Render the material again word for word, skipping the pictures in it.
=== SUPPLIED RECORDS ===
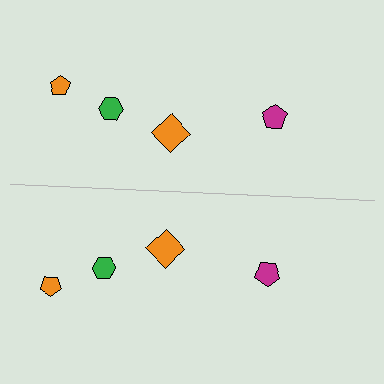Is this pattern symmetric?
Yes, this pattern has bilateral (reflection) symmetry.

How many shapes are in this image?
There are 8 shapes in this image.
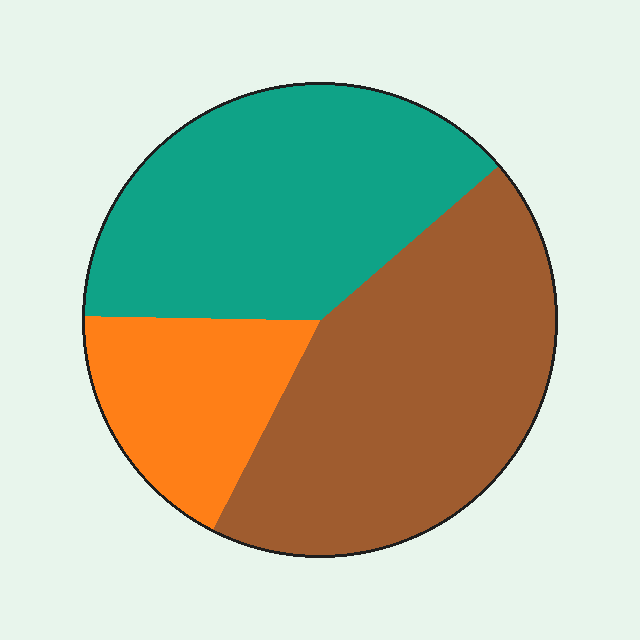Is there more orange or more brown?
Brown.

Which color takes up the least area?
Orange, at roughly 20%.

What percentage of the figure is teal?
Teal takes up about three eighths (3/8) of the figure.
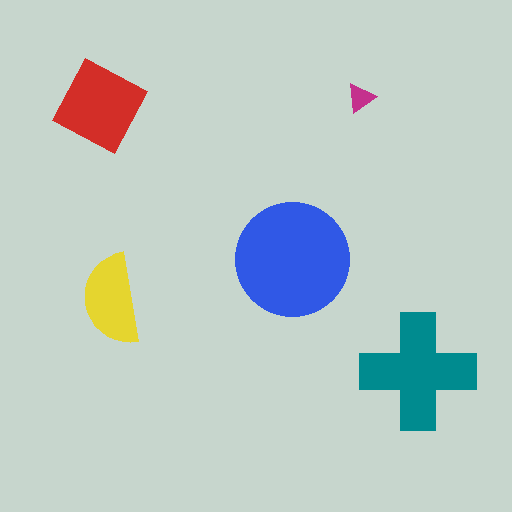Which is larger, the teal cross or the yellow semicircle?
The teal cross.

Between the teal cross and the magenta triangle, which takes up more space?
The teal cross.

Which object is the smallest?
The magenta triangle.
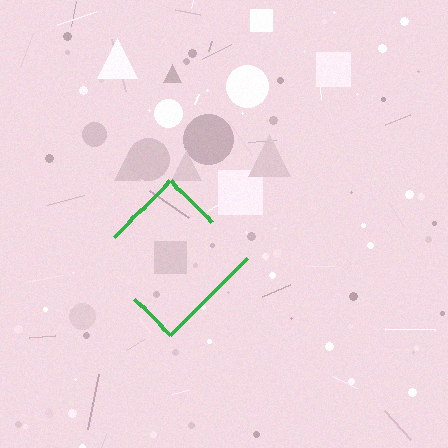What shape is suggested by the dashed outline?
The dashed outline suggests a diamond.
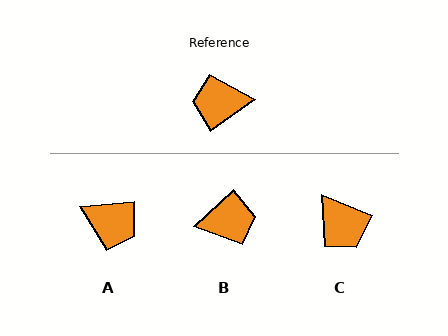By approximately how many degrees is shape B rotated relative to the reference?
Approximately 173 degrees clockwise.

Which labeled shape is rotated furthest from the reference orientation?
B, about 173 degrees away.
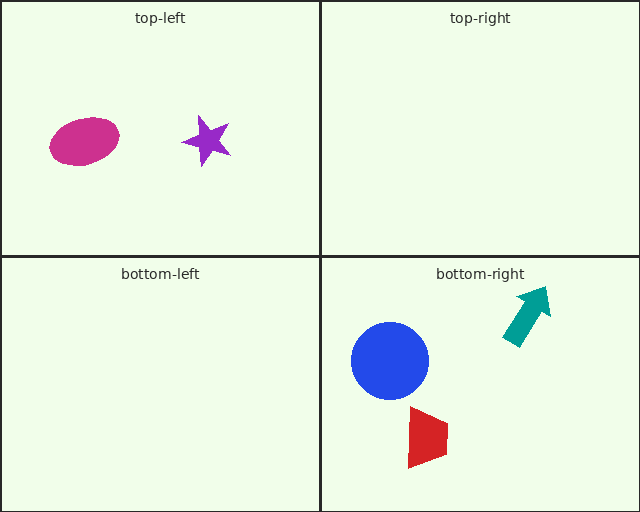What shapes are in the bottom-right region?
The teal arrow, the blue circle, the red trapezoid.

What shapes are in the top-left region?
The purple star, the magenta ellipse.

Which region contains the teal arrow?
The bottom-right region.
===
▶ THE OUTPUT:
Is this pattern symmetric?
Yes, this pattern has bilateral (reflection) symmetry.

How many shapes are in this image?
There are 8 shapes in this image.
Is there more orange or more brown?
Brown.

Which color takes up the least area?
Orange, at roughly 20%.

What percentage of the figure is teal?
Teal takes up about three eighths (3/8) of the figure.
Which is larger, the teal cross or the yellow semicircle?
The teal cross.

Between the teal cross and the magenta triangle, which takes up more space?
The teal cross.

Which object is the smallest?
The magenta triangle.
What shape is suggested by the dashed outline?
The dashed outline suggests a diamond.
By approximately how many degrees is shape B rotated relative to the reference?
Approximately 173 degrees clockwise.

Which labeled shape is rotated furthest from the reference orientation?
B, about 173 degrees away.
What shapes are in the bottom-right region?
The teal arrow, the blue circle, the red trapezoid.

What shapes are in the top-left region?
The purple star, the magenta ellipse.

Which region contains the teal arrow?
The bottom-right region.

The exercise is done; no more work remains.